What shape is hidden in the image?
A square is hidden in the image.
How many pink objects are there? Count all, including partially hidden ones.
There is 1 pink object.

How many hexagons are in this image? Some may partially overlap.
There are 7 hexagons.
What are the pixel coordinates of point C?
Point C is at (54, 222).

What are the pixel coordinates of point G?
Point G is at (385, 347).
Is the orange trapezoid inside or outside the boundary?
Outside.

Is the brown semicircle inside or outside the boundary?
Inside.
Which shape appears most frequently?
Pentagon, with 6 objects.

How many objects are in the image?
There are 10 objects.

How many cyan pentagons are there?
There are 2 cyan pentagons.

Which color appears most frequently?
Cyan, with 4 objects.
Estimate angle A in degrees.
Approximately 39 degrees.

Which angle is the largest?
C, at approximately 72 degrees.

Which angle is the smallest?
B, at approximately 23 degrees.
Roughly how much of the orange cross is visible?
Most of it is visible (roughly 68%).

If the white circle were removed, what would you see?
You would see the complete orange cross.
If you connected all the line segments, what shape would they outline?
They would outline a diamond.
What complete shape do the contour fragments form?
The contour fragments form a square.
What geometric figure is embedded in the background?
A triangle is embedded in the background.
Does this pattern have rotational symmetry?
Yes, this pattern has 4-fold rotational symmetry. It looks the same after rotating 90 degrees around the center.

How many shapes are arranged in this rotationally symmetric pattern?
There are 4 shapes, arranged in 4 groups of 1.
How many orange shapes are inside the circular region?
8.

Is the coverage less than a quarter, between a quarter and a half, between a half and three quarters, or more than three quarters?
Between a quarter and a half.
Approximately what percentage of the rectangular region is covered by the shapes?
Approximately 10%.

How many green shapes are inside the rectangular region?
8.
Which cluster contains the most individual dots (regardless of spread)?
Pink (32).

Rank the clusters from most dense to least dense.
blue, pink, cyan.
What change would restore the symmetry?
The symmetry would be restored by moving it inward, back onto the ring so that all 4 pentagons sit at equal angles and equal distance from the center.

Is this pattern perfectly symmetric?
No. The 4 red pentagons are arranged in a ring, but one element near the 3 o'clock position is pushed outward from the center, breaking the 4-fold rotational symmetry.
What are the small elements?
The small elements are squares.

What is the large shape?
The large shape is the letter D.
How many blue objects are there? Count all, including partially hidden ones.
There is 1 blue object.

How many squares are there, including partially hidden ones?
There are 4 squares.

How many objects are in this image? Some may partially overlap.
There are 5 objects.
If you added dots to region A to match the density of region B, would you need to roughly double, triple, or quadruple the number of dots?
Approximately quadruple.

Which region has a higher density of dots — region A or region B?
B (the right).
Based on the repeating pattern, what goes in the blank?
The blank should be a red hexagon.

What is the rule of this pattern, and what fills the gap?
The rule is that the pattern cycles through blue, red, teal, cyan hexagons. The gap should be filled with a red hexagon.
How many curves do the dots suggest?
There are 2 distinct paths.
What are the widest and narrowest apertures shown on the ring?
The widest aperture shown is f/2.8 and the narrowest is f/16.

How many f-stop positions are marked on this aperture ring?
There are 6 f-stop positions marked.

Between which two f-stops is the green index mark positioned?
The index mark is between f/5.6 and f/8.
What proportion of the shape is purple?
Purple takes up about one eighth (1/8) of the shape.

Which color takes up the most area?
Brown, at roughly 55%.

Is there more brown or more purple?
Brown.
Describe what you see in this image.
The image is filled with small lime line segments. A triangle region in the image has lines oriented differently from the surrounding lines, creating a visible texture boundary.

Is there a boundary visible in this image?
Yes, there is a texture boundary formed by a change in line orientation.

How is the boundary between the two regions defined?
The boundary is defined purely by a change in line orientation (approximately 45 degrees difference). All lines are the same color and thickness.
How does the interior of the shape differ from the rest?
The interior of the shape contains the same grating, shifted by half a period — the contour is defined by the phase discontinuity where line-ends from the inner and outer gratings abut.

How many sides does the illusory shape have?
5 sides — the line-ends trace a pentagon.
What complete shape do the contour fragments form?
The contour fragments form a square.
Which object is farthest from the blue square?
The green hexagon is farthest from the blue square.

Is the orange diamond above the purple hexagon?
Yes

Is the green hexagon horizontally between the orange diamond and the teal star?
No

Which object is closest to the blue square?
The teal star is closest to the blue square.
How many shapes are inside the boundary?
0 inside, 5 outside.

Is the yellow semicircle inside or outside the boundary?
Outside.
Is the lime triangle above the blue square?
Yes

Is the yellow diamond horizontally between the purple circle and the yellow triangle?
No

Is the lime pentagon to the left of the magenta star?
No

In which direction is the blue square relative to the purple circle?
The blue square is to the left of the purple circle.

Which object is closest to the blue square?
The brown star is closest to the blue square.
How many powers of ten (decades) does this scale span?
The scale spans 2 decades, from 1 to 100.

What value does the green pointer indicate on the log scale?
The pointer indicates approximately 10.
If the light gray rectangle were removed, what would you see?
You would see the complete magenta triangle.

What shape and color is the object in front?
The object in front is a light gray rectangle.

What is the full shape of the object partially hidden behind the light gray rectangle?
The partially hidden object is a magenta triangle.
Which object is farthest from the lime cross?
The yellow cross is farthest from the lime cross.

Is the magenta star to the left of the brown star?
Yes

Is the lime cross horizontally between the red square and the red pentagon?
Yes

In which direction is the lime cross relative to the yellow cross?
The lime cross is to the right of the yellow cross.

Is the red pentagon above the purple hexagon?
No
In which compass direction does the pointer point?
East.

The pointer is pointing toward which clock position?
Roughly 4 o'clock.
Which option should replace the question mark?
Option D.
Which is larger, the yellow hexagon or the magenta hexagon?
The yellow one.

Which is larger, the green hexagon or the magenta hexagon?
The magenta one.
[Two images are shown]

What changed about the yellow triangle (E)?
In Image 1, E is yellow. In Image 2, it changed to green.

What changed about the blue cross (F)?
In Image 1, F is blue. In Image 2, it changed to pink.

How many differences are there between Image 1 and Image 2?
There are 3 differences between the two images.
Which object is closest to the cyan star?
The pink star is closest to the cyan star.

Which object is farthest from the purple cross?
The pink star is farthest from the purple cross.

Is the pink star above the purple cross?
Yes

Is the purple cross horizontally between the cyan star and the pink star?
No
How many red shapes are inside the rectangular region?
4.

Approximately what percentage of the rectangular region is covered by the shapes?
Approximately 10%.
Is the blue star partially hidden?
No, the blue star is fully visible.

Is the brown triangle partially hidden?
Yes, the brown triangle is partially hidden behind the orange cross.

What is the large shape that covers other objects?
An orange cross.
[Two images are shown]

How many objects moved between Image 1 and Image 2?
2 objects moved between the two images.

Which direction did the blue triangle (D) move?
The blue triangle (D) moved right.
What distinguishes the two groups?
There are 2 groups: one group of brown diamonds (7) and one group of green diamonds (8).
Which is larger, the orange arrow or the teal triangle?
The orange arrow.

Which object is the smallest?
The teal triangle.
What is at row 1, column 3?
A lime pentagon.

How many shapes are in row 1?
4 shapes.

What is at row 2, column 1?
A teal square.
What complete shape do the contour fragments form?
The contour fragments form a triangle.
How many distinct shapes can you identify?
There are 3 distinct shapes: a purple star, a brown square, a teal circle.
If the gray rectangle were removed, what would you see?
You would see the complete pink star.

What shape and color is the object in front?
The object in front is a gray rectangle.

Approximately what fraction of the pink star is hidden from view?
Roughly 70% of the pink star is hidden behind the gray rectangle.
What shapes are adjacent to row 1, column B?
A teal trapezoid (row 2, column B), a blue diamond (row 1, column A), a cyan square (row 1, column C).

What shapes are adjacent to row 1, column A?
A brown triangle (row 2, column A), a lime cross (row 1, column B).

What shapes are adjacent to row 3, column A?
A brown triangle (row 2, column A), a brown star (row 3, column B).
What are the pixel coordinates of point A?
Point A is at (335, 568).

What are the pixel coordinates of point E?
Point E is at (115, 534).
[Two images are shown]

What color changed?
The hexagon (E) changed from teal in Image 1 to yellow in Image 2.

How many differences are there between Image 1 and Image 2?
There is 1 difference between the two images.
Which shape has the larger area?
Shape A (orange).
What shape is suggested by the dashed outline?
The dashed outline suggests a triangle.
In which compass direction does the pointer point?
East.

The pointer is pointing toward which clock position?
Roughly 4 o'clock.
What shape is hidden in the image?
=-=-=
[The request]
Take the lines from the one containing "What shape is suggested" to the last line of the material above and write them out exactly.

[Result of this exercise]
What shape is suggested by the dashed outline?
The dashed outline suggests a triangle.
In which compass direction does the pointer point?
East.

The pointer is pointing toward which clock position?
Roughly 4 o'clock.
What shape is hidden in the image?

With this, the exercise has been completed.